## Problem to work on
All of the lines below need to be copied exactly, apart from the pictures.

'''

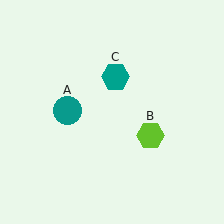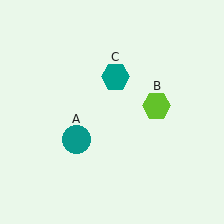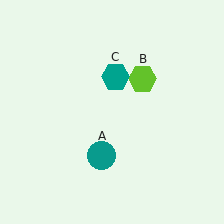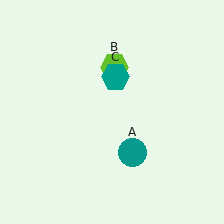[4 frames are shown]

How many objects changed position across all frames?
2 objects changed position: teal circle (object A), lime hexagon (object B).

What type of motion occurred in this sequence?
The teal circle (object A), lime hexagon (object B) rotated counterclockwise around the center of the scene.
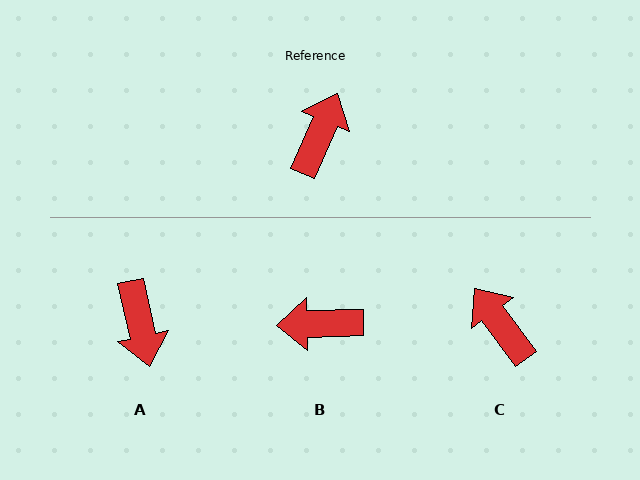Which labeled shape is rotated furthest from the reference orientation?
A, about 144 degrees away.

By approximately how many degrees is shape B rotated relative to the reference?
Approximately 115 degrees counter-clockwise.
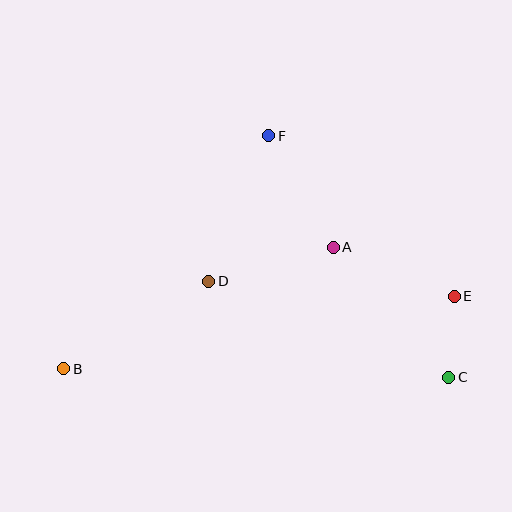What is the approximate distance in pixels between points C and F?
The distance between C and F is approximately 301 pixels.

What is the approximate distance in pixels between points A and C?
The distance between A and C is approximately 174 pixels.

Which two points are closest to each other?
Points C and E are closest to each other.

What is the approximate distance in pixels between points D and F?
The distance between D and F is approximately 157 pixels.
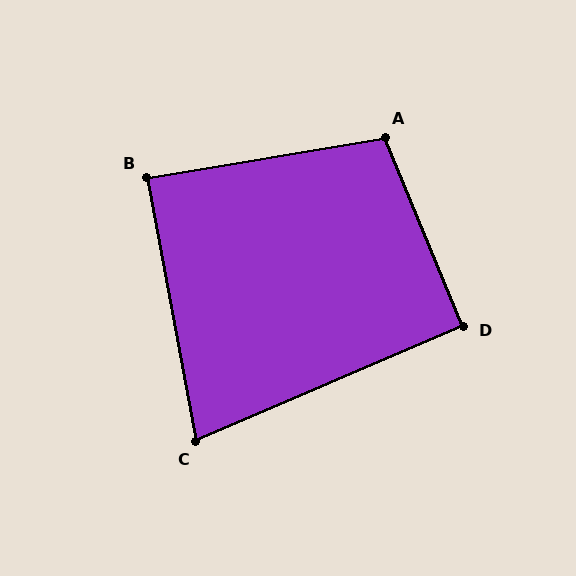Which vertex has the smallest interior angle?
C, at approximately 77 degrees.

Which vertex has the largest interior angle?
A, at approximately 103 degrees.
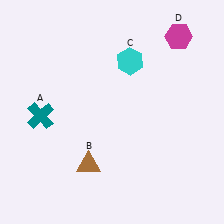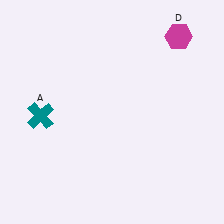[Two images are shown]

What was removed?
The brown triangle (B), the cyan hexagon (C) were removed in Image 2.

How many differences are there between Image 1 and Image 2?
There are 2 differences between the two images.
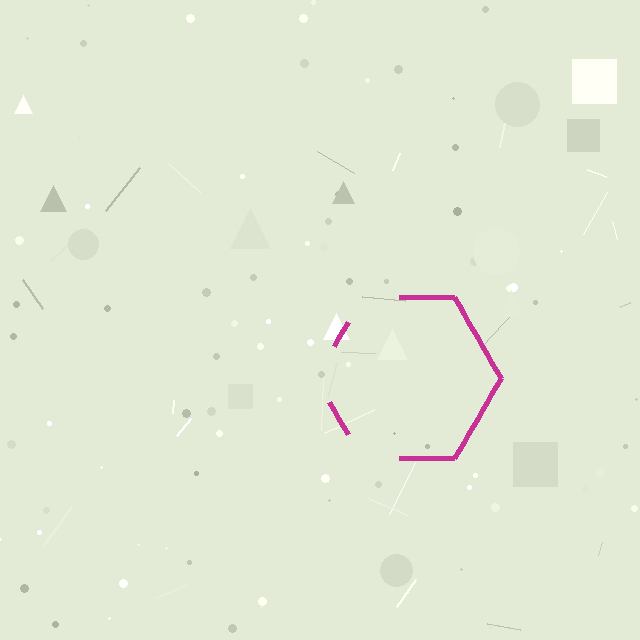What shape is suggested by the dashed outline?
The dashed outline suggests a hexagon.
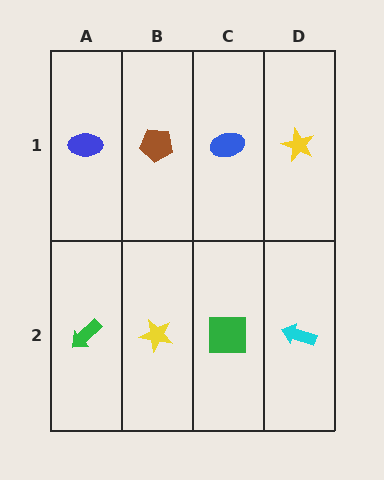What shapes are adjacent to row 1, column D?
A cyan arrow (row 2, column D), a blue ellipse (row 1, column C).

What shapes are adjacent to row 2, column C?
A blue ellipse (row 1, column C), a yellow star (row 2, column B), a cyan arrow (row 2, column D).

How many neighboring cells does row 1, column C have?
3.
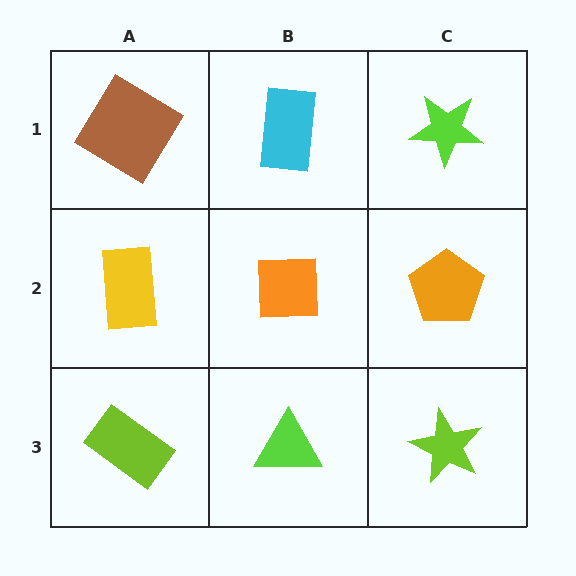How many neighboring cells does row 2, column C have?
3.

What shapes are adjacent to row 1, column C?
An orange pentagon (row 2, column C), a cyan rectangle (row 1, column B).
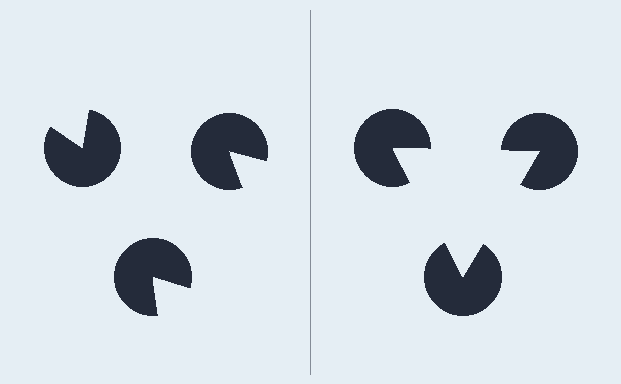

'''

## Result for this exercise
[4 frames are shown]

How many objects changed position across all frames?
2 objects changed position: teal circle (object A), lime hexagon (object B).

What type of motion occurred in this sequence?
The teal circle (object A), lime hexagon (object B) rotated counterclockwise around the center of the scene.
Which labeled shape is rotated furthest from the reference orientation?
A, about 144 degrees away.

By approximately how many degrees is shape B rotated relative to the reference?
Approximately 115 degrees counter-clockwise.
What is the approximate distance in pixels between points C and F?
The distance between C and F is approximately 301 pixels.

What is the approximate distance in pixels between points A and C?
The distance between A and C is approximately 174 pixels.

Which two points are closest to each other?
Points C and E are closest to each other.

What is the approximate distance in pixels between points D and F?
The distance between D and F is approximately 157 pixels.
Which vertex has the smallest interior angle?
C, at approximately 77 degrees.

Which vertex has the largest interior angle?
A, at approximately 103 degrees.
[Two images are shown]

What was removed?
The brown triangle (B), the cyan hexagon (C) were removed in Image 2.

How many differences are there between Image 1 and Image 2?
There are 2 differences between the two images.
What shape is suggested by the dashed outline?
The dashed outline suggests a hexagon.
What shapes are adjacent to row 1, column D?
A cyan arrow (row 2, column D), a blue ellipse (row 1, column C).

What shapes are adjacent to row 2, column C?
A blue ellipse (row 1, column C), a yellow star (row 2, column B), a cyan arrow (row 2, column D).

How many neighboring cells does row 1, column C have?
3.
How many neighboring cells does row 2, column C have?
3.

What shapes are adjacent to row 1, column C?
An orange pentagon (row 2, column C), a cyan rectangle (row 1, column B).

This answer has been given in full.